* The task *
Set all the material down again unchanged, without the pictures.

* Provided records *

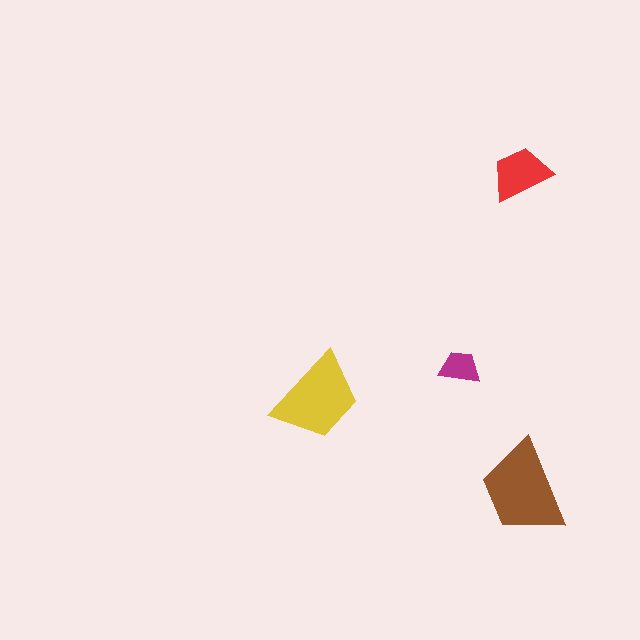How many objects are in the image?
There are 4 objects in the image.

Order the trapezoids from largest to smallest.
the brown one, the yellow one, the red one, the magenta one.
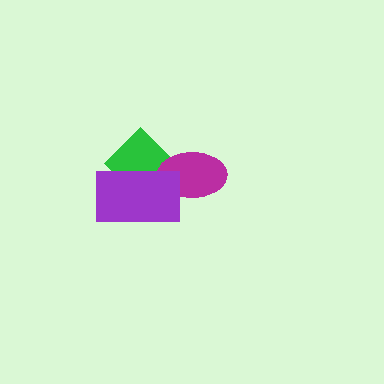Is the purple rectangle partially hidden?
No, no other shape covers it.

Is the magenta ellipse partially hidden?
Yes, it is partially covered by another shape.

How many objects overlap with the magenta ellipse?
2 objects overlap with the magenta ellipse.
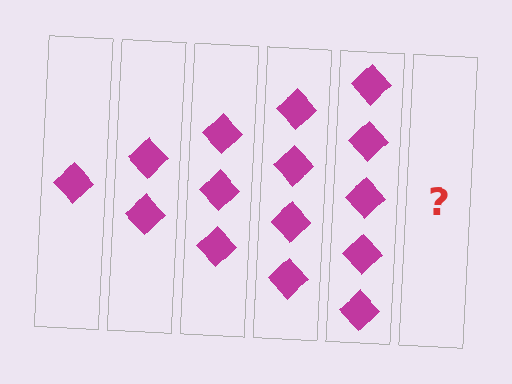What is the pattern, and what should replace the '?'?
The pattern is that each step adds one more diamond. The '?' should be 6 diamonds.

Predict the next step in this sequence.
The next step is 6 diamonds.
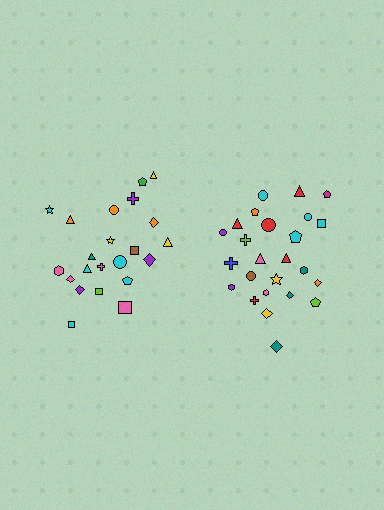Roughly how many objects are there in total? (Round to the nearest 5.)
Roughly 45 objects in total.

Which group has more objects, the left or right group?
The right group.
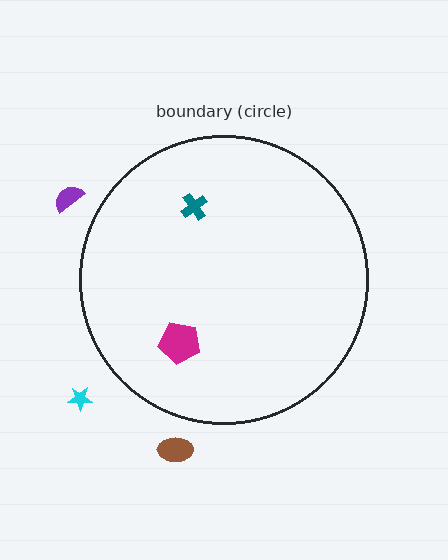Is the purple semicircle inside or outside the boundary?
Outside.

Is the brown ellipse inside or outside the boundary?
Outside.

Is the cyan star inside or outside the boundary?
Outside.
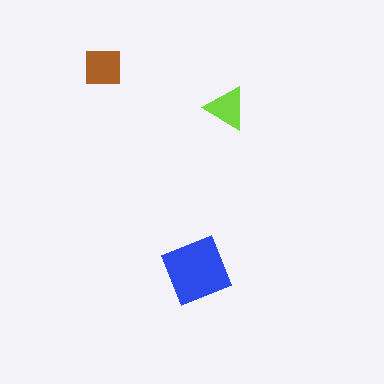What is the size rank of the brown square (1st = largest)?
2nd.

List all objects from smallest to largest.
The lime triangle, the brown square, the blue diamond.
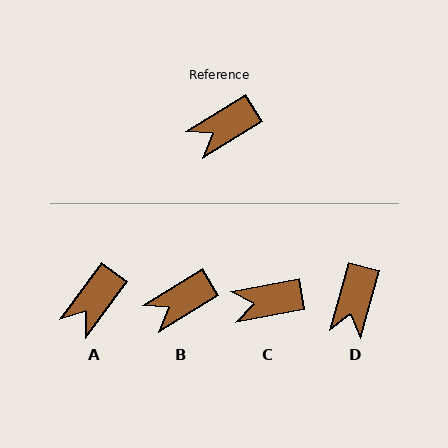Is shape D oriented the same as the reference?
No, it is off by about 43 degrees.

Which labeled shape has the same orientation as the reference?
B.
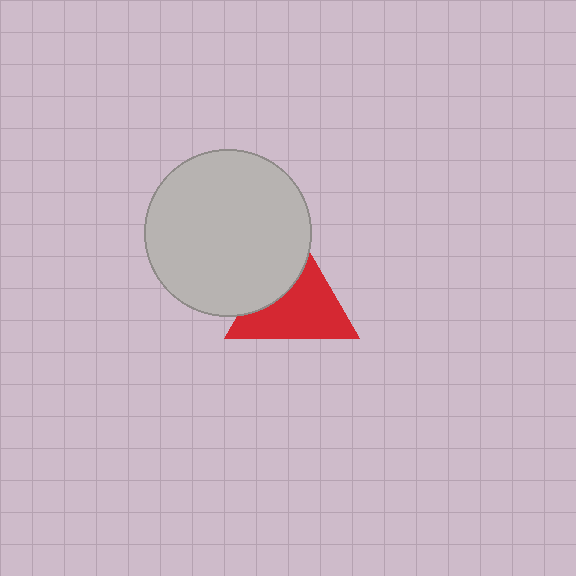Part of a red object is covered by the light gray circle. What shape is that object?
It is a triangle.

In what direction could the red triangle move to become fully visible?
The red triangle could move toward the lower-right. That would shift it out from behind the light gray circle entirely.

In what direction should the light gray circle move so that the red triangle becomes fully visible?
The light gray circle should move toward the upper-left. That is the shortest direction to clear the overlap and leave the red triangle fully visible.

* Answer to this task *
How many objects are in the image?
There are 4 objects in the image.

Order the trapezoids from largest to smallest.
the brown one, the yellow one, the red one, the magenta one.
Is the purple rectangle partially hidden?
No, no other shape covers it.

Is the magenta ellipse partially hidden?
Yes, it is partially covered by another shape.

How many objects overlap with the magenta ellipse?
2 objects overlap with the magenta ellipse.
What is the pattern, and what should replace the '?'?
The pattern is that each step adds one more diamond. The '?' should be 6 diamonds.

Predict the next step in this sequence.
The next step is 6 diamonds.
Roughly how many objects are there in total? (Round to the nearest 5.)
Roughly 45 objects in total.

Which group has more objects, the left or right group?
The right group.
Is the purple semicircle inside or outside the boundary?
Outside.

Is the brown ellipse inside or outside the boundary?
Outside.

Is the cyan star inside or outside the boundary?
Outside.
What is the size rank of the brown square (1st = largest)?
2nd.

List all objects from smallest to largest.
The lime triangle, the brown square, the blue diamond.
Is shape D oriented the same as the reference?
No, it is off by about 43 degrees.

Which labeled shape has the same orientation as the reference?
B.
Part of a red object is covered by the light gray circle. What shape is that object?
It is a triangle.

In what direction could the red triangle move to become fully visible?
The red triangle could move toward the lower-right. That would shift it out from behind the light gray circle entirely.

In what direction should the light gray circle move so that the red triangle becomes fully visible?
The light gray circle should move toward the upper-left. That is the shortest direction to clear the overlap and leave the red triangle fully visible.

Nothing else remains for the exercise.